Provided material:
*****

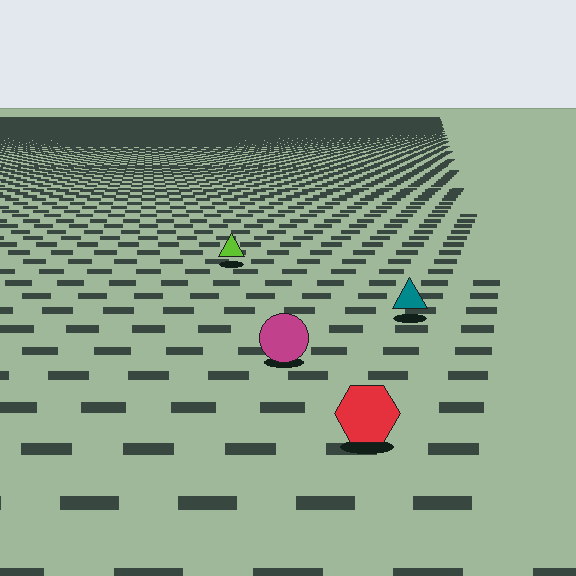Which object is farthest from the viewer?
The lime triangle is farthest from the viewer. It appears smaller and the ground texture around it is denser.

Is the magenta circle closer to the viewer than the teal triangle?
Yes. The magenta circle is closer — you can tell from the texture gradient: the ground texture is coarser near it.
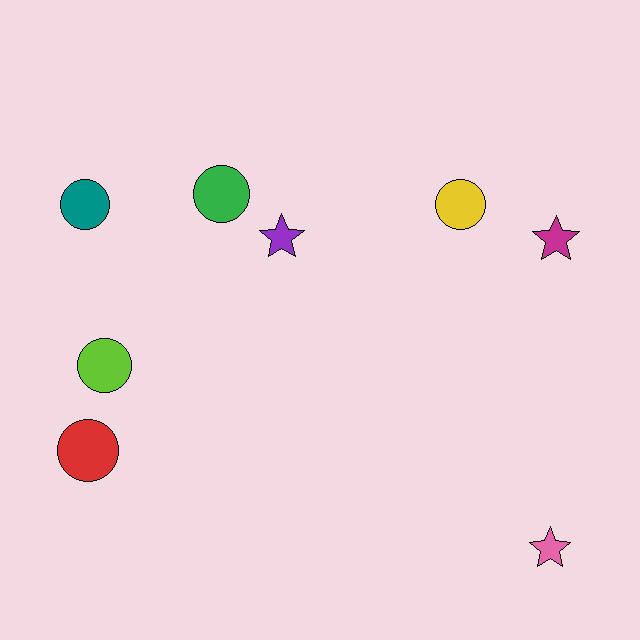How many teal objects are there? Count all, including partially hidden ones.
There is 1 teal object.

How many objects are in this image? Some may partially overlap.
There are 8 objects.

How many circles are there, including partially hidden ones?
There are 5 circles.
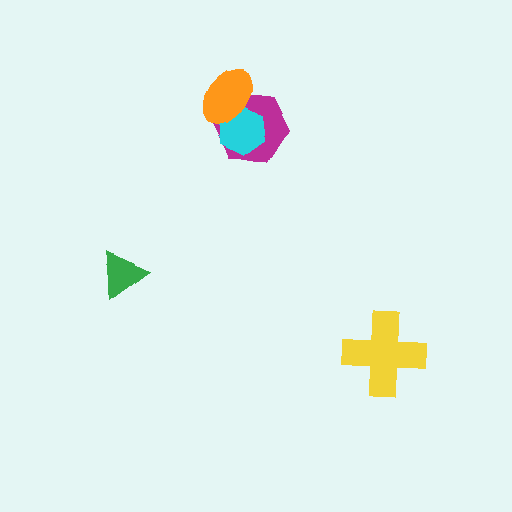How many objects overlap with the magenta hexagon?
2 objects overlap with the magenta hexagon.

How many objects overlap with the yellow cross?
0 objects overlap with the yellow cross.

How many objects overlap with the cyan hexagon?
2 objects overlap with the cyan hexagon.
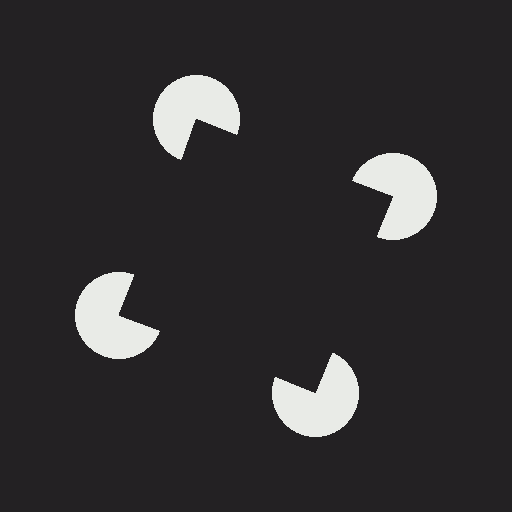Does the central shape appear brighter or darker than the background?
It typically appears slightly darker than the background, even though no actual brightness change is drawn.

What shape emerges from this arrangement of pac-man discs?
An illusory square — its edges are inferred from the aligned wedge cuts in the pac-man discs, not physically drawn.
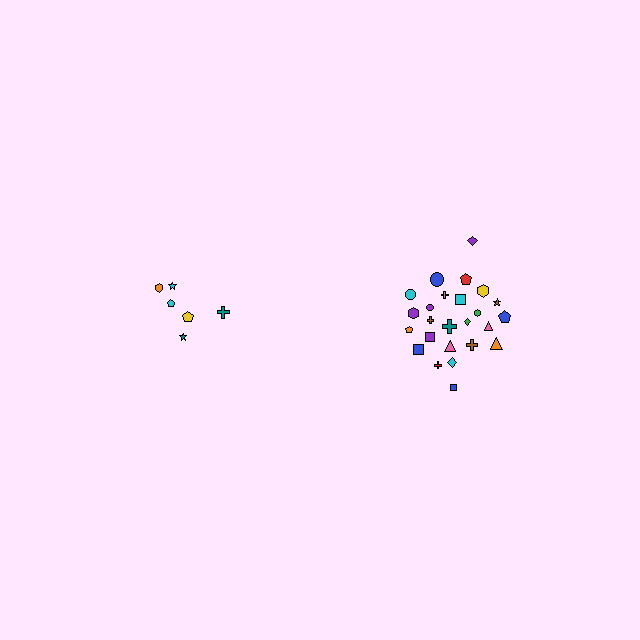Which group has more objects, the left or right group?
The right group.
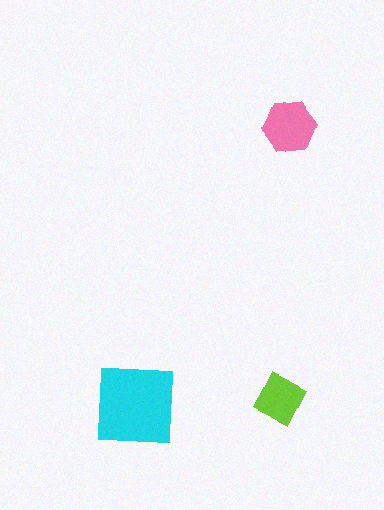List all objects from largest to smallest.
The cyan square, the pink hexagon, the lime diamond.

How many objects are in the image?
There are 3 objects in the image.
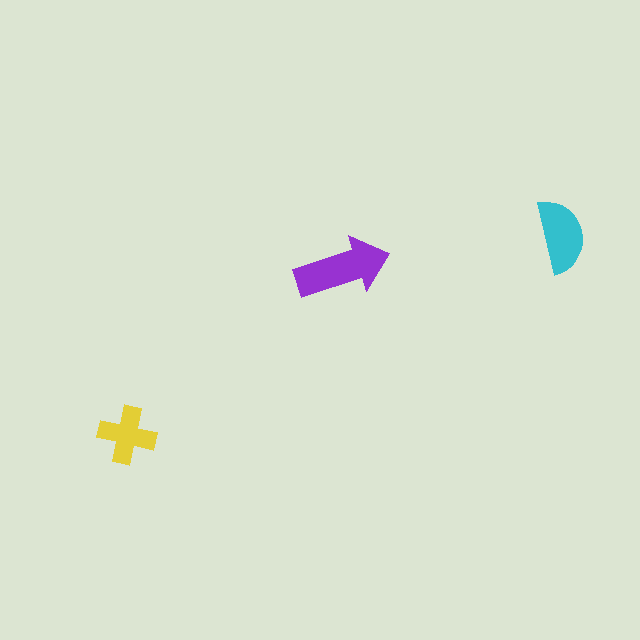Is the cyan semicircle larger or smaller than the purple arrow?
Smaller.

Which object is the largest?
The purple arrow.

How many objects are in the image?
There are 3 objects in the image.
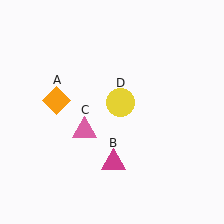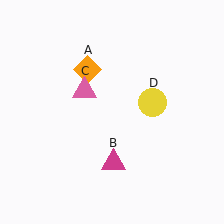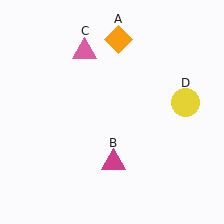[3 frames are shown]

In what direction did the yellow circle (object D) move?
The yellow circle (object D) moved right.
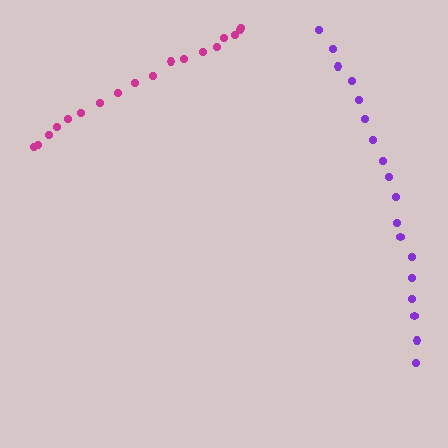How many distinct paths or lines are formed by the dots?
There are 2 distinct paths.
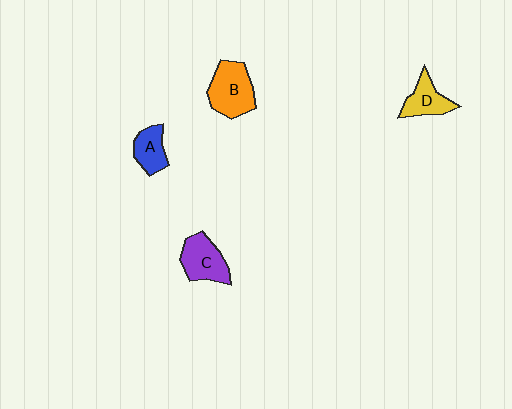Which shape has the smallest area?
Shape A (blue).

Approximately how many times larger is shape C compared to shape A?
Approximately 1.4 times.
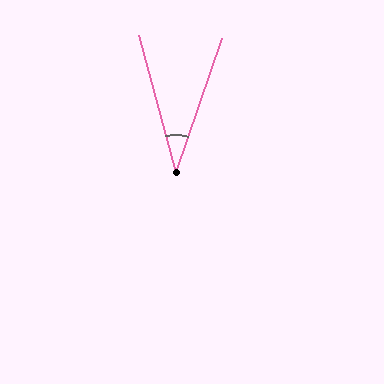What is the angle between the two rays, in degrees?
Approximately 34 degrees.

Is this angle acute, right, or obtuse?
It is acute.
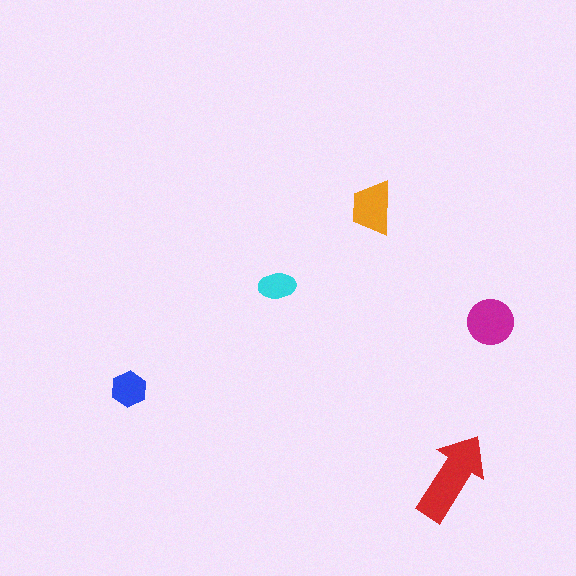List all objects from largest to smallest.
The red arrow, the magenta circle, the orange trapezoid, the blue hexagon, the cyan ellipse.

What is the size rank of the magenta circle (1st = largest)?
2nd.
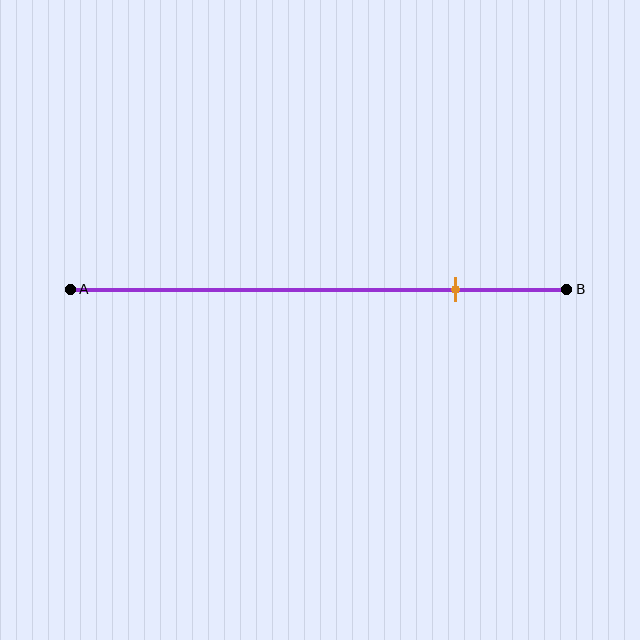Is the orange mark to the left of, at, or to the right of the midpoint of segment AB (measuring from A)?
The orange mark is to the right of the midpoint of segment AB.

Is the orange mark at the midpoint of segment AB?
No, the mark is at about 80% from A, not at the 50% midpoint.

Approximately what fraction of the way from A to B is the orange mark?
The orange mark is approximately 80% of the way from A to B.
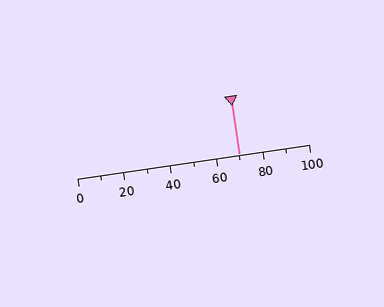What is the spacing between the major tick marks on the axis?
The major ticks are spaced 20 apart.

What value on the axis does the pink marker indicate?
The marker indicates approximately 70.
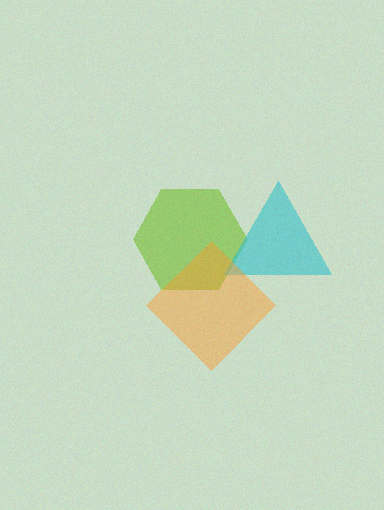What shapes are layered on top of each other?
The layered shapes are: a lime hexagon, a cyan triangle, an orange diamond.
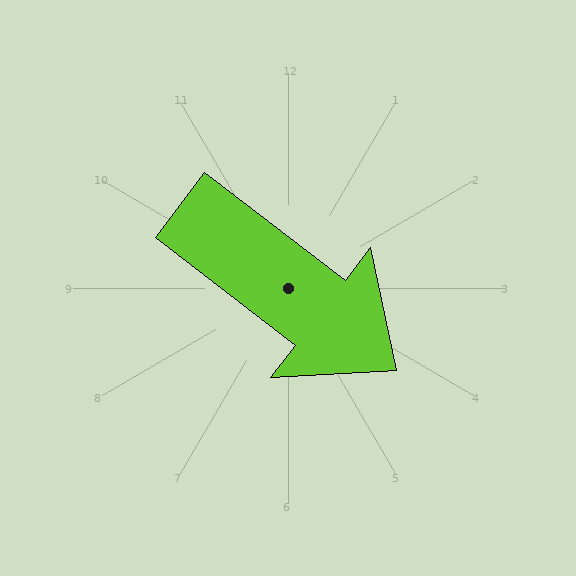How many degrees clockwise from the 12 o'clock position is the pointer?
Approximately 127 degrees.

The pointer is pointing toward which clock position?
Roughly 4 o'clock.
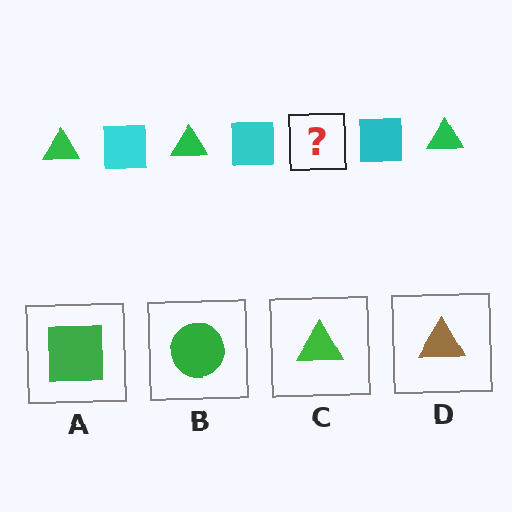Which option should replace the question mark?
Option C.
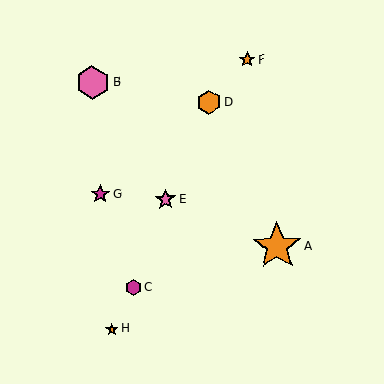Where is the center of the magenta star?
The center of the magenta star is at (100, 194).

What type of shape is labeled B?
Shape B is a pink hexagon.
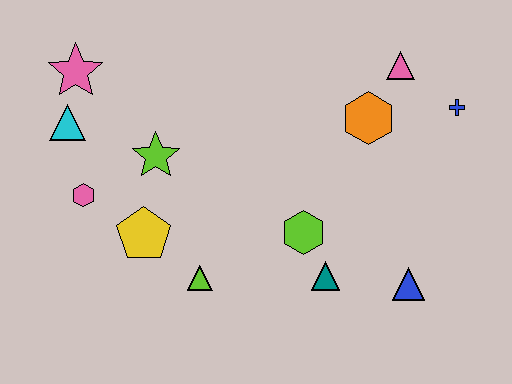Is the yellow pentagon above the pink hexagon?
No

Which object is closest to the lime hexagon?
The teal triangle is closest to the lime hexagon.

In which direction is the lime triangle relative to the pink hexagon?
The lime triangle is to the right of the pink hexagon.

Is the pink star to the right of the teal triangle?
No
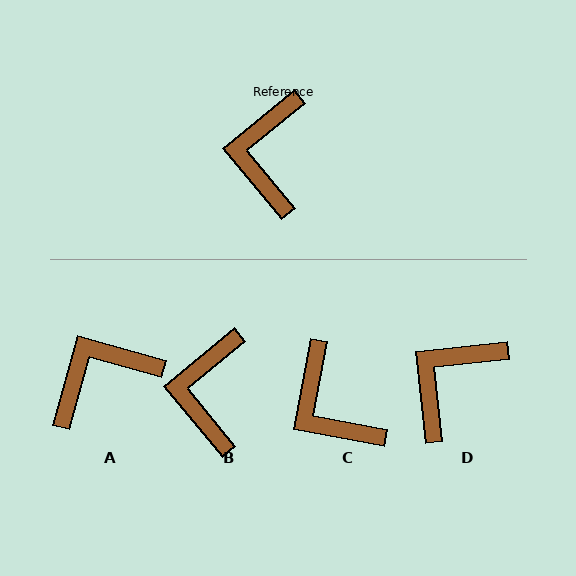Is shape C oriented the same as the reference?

*****

Given task:
Transcribe all the lines above exactly, apart from the pictures.

Response:
Which object is farthest from the viewer?
The lime triangle is farthest from the viewer. It appears smaller and the ground texture around it is denser.

Is the magenta circle closer to the viewer than the teal triangle?
Yes. The magenta circle is closer — you can tell from the texture gradient: the ground texture is coarser near it.
How many teal objects are there? Count all, including partially hidden ones.
There is 1 teal object.

How many objects are in this image? Some may partially overlap.
There are 8 objects.

How many circles are there, including partially hidden ones?
There are 5 circles.
How many objects overlap with the magenta hexagon?
2 objects overlap with the magenta hexagon.

How many objects overlap with the yellow cross?
0 objects overlap with the yellow cross.

How many objects overlap with the cyan hexagon?
2 objects overlap with the cyan hexagon.
Does the central shape appear brighter or darker than the background?
It typically appears slightly darker than the background, even though no actual brightness change is drawn.

What shape emerges from this arrangement of pac-man discs?
An illusory square — its edges are inferred from the aligned wedge cuts in the pac-man discs, not physically drawn.
Which group has more objects, the left or right group?
The right group.
List all objects from largest to smallest.
The cyan square, the pink hexagon, the lime diamond.

How many objects are in the image?
There are 3 objects in the image.
Is the cyan semicircle larger or smaller than the purple arrow?
Smaller.

Which object is the largest?
The purple arrow.

How many objects are in the image?
There are 3 objects in the image.
[3 frames are shown]

In what direction did the yellow circle (object D) move?
The yellow circle (object D) moved right.
How many distinct paths or lines are formed by the dots?
There are 2 distinct paths.
Which shape has the smallest area?
Shape A (blue).

Approximately how many times larger is shape C compared to shape A?
Approximately 1.4 times.
What is the angle between the two rays, in degrees?
Approximately 34 degrees.

Is this angle acute, right, or obtuse?
It is acute.
List all objects from largest to smallest.
The red arrow, the magenta circle, the orange trapezoid, the blue hexagon, the cyan ellipse.

What is the size rank of the magenta circle (1st = largest)?
2nd.
Is the orange mark to the left of, at, or to the right of the midpoint of segment AB (measuring from A)?
The orange mark is to the right of the midpoint of segment AB.

Is the orange mark at the midpoint of segment AB?
No, the mark is at about 80% from A, not at the 50% midpoint.

Approximately what fraction of the way from A to B is the orange mark?
The orange mark is approximately 80% of the way from A to B.
What is the spacing between the major tick marks on the axis?
The major ticks are spaced 20 apart.

What value on the axis does the pink marker indicate?
The marker indicates approximately 70.
What shapes are layered on top of each other?
The layered shapes are: a lime hexagon, a cyan triangle, an orange diamond.
How many degrees clockwise from the 12 o'clock position is the pointer?
Approximately 127 degrees.

The pointer is pointing toward which clock position?
Roughly 4 o'clock.
Which option should replace the question mark?
Option C.
Where is the center of the magenta star?
The center of the magenta star is at (100, 194).

What type of shape is labeled B?
Shape B is a pink hexagon.
Is the yellow pentagon above the pink hexagon?
No

Which object is closest to the lime hexagon?
The teal triangle is closest to the lime hexagon.

In which direction is the lime triangle relative to the pink hexagon?
The lime triangle is to the right of the pink hexagon.

Is the pink star to the right of the teal triangle?
No
Is shape C oriented the same as the reference?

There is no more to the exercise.